What is needed: Write out all the entries word for word, but skip any images.

----

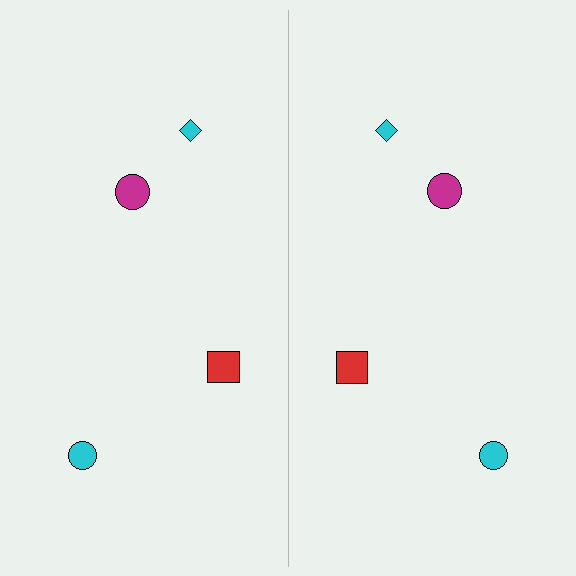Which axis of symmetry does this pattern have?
The pattern has a vertical axis of symmetry running through the center of the image.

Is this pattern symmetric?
Yes, this pattern has bilateral (reflection) symmetry.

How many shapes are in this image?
There are 8 shapes in this image.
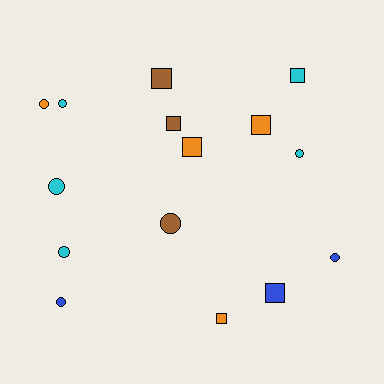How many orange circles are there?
There is 1 orange circle.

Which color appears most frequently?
Cyan, with 5 objects.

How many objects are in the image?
There are 15 objects.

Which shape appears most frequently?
Circle, with 8 objects.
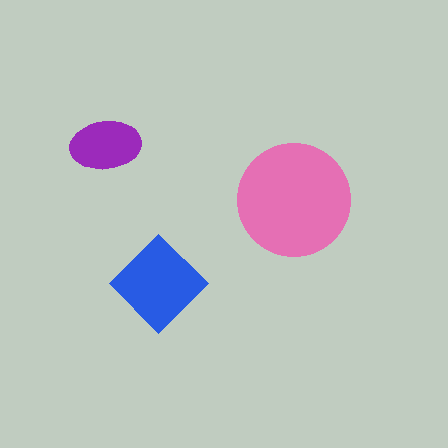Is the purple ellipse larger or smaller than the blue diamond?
Smaller.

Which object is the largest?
The pink circle.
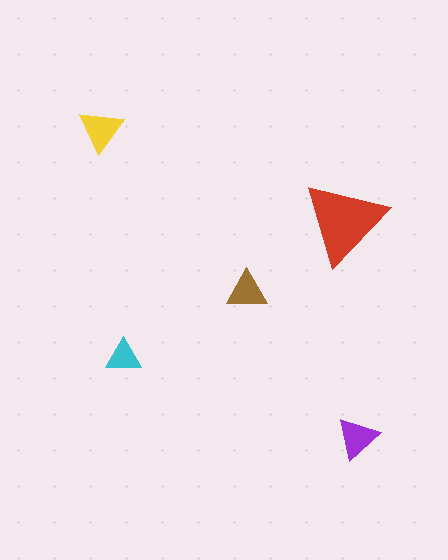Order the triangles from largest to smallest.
the red one, the yellow one, the purple one, the brown one, the cyan one.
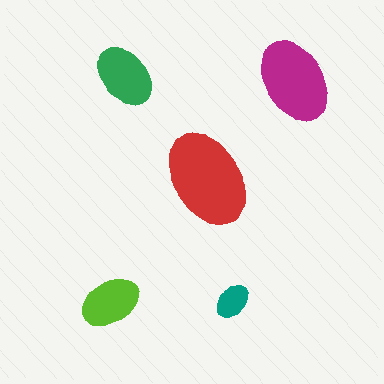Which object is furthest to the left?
The lime ellipse is leftmost.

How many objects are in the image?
There are 5 objects in the image.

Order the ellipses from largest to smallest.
the red one, the magenta one, the green one, the lime one, the teal one.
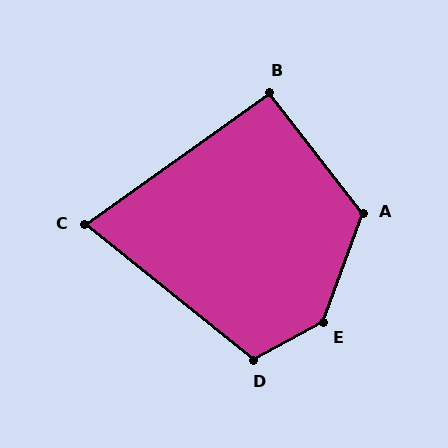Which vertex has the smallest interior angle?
C, at approximately 74 degrees.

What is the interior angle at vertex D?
Approximately 112 degrees (obtuse).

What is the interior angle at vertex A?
Approximately 122 degrees (obtuse).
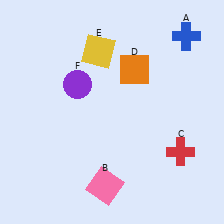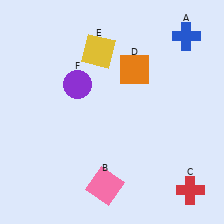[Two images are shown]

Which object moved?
The red cross (C) moved down.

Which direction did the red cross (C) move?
The red cross (C) moved down.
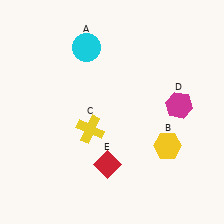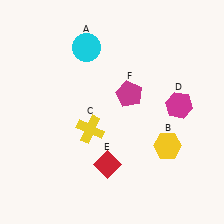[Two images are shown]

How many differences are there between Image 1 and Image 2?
There is 1 difference between the two images.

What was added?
A magenta pentagon (F) was added in Image 2.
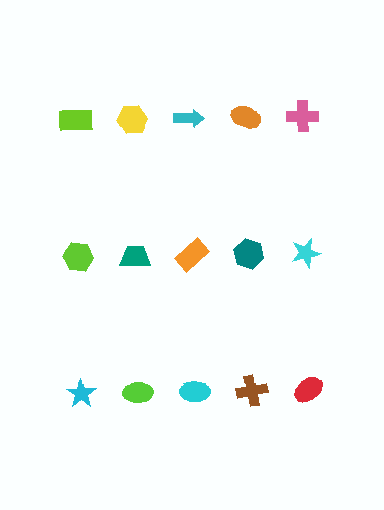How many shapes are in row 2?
5 shapes.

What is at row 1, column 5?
A pink cross.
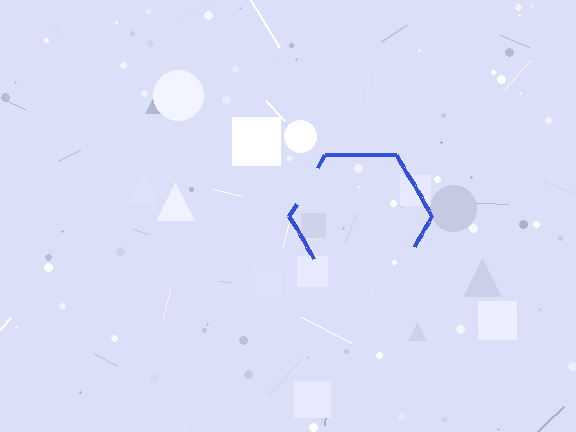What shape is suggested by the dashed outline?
The dashed outline suggests a hexagon.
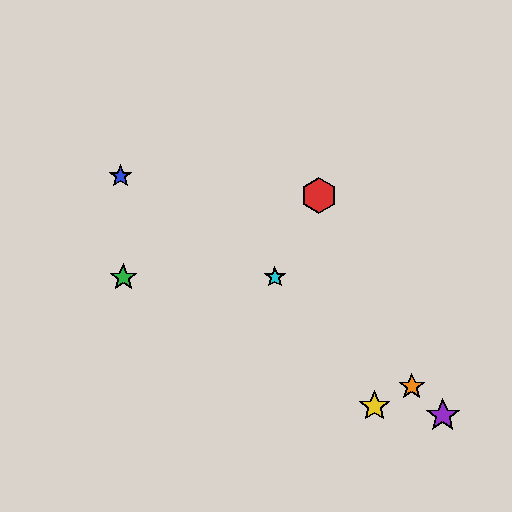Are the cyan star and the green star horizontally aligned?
Yes, both are at y≈277.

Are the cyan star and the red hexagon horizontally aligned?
No, the cyan star is at y≈277 and the red hexagon is at y≈196.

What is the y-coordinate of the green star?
The green star is at y≈277.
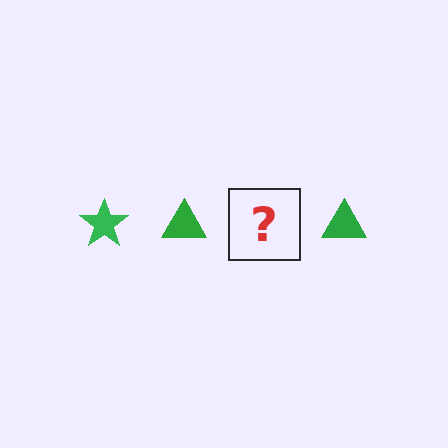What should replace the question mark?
The question mark should be replaced with a green star.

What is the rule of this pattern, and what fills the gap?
The rule is that the pattern cycles through star, triangle shapes in green. The gap should be filled with a green star.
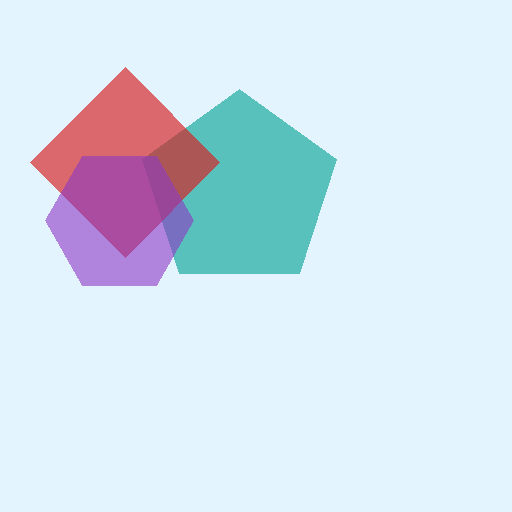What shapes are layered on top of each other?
The layered shapes are: a teal pentagon, a red diamond, a purple hexagon.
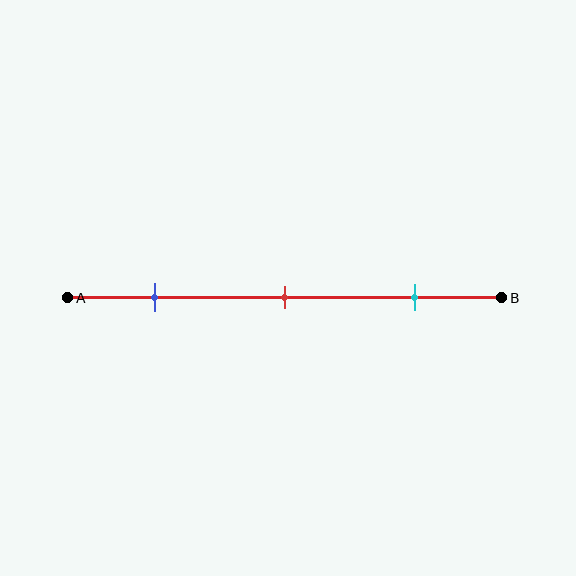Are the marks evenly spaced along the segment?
The marks are evenly spaced relative to one another, but the two end sections (A to the first mark and the last mark to B) are shorter than the gaps between the marks, so they do not divide the segment into equal parts.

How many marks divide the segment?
There are 3 marks dividing the segment.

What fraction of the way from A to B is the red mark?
The red mark is approximately 50% (0.5) of the way from A to B.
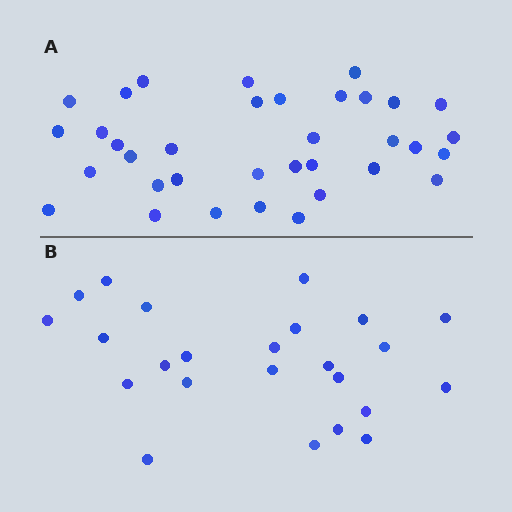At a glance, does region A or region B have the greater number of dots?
Region A (the top region) has more dots.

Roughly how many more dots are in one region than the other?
Region A has roughly 12 or so more dots than region B.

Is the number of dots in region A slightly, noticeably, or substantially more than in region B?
Region A has substantially more. The ratio is roughly 1.5 to 1.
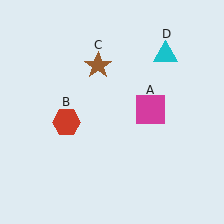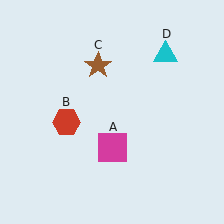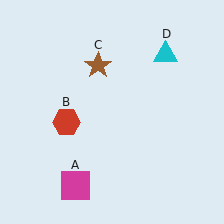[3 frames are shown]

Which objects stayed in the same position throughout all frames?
Red hexagon (object B) and brown star (object C) and cyan triangle (object D) remained stationary.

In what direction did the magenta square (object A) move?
The magenta square (object A) moved down and to the left.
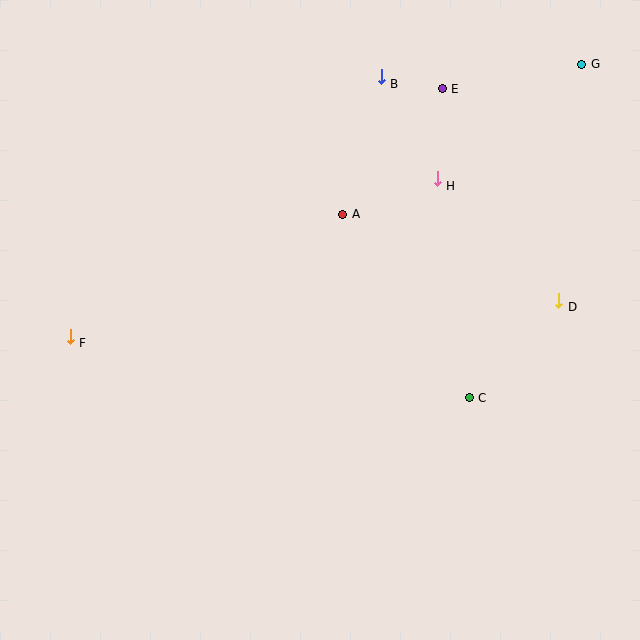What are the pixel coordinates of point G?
Point G is at (582, 64).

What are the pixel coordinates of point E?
Point E is at (442, 89).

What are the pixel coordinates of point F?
Point F is at (70, 343).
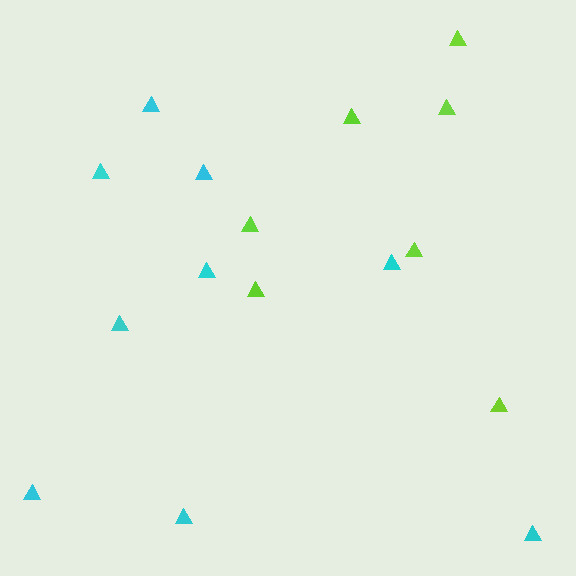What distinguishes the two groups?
There are 2 groups: one group of cyan triangles (9) and one group of lime triangles (7).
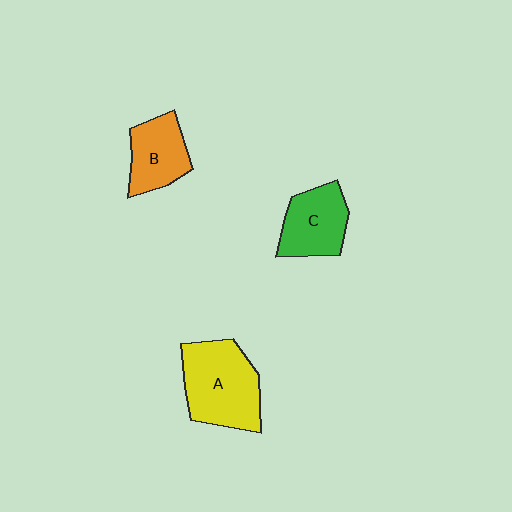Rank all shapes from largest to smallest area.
From largest to smallest: A (yellow), C (green), B (orange).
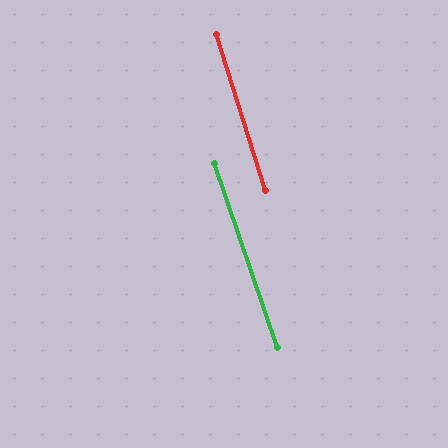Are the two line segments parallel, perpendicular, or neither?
Parallel — their directions differ by only 1.6°.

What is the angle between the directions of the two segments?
Approximately 2 degrees.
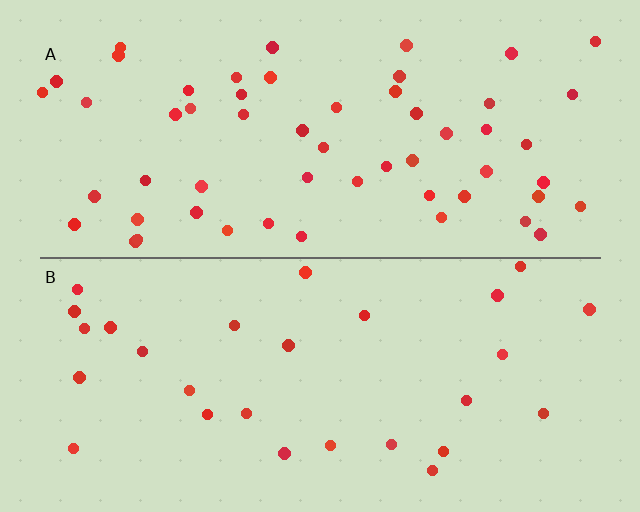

----

Response to this exercise:
Which axis of symmetry does this pattern have?
The pattern has a vertical axis of symmetry running through the center of the image.

Is this pattern symmetric?
Yes, this pattern has bilateral (reflection) symmetry.

How many shapes are in this image?
There are 8 shapes in this image.
How many orange circles are there?
There is 1 orange circle.

Which color appears most frequently?
Cyan, with 5 objects.

How many objects are in the image?
There are 15 objects.

Which shape appears most frequently?
Circle, with 8 objects.
Is the purple ellipse larger or smaller than the blue diamond?
Smaller.

Which object is the largest?
The pink circle.
Order the triangles from largest to smallest.
the red one, the yellow one, the purple one, the brown one, the cyan one.
Which object is furthest to the left?
The lime ellipse is leftmost.

How many objects are in the image?
There are 5 objects in the image.

Order the ellipses from largest to smallest.
the red one, the magenta one, the green one, the lime one, the teal one.
Which vertex has the smallest interior angle?
C, at approximately 74 degrees.

What is the interior angle at vertex D?
Approximately 112 degrees (obtuse).

What is the interior angle at vertex A?
Approximately 122 degrees (obtuse).
[Two images are shown]

Which object moved?
The red cross (C) moved down.

Which direction did the red cross (C) move?
The red cross (C) moved down.
[Two images are shown]

How many differences are there between Image 1 and Image 2?
There is 1 difference between the two images.

What was added?
A magenta pentagon (F) was added in Image 2.
How many shapes are in row 2?
5 shapes.

What is at row 1, column 5?
A pink cross.
What shape is suggested by the dashed outline?
The dashed outline suggests a hexagon.
Are the cyan star and the green star horizontally aligned?
Yes, both are at y≈277.

Are the cyan star and the red hexagon horizontally aligned?
No, the cyan star is at y≈277 and the red hexagon is at y≈196.

What is the y-coordinate of the green star?
The green star is at y≈277.
What should replace the question mark?
The question mark should be replaced with a green star.

What is the rule of this pattern, and what fills the gap?
The rule is that the pattern cycles through star, triangle shapes in green. The gap should be filled with a green star.
What shapes are layered on top of each other?
The layered shapes are: a teal pentagon, a red diamond, a purple hexagon.
Are the marks evenly spaced along the segment?
The marks are evenly spaced relative to one another, but the two end sections (A to the first mark and the last mark to B) are shorter than the gaps between the marks, so they do not divide the segment into equal parts.

How many marks divide the segment?
There are 3 marks dividing the segment.

What fraction of the way from A to B is the red mark?
The red mark is approximately 50% (0.5) of the way from A to B.
At a glance, does region A or region B have the greater number of dots?
Region A (the top region) has more dots.

Roughly how many more dots are in one region than the other?
Region A has roughly 12 or so more dots than region B.

Is the number of dots in region A slightly, noticeably, or substantially more than in region B?
Region A has substantially more. The ratio is roughly 1.5 to 1.
[3 frames are shown]

Which objects stayed in the same position throughout all frames?
Red hexagon (object B) and brown star (object C) and cyan triangle (object D) remained stationary.

In what direction did the magenta square (object A) move?
The magenta square (object A) moved down and to the left.
What are the pixel coordinates of point G?
Point G is at (582, 64).

What are the pixel coordinates of point E?
Point E is at (442, 89).

What are the pixel coordinates of point F?
Point F is at (70, 343).
What distinguishes the two groups?
There are 2 groups: one group of cyan triangles (9) and one group of lime triangles (7).
Rank all shapes from largest to smallest area.
From largest to smallest: A (yellow), C (green), B (orange).
Are the two line segments parallel, perpendicular, or neither?
Parallel — their directions differ by only 1.6°.

What is the angle between the directions of the two segments?
Approximately 2 degrees.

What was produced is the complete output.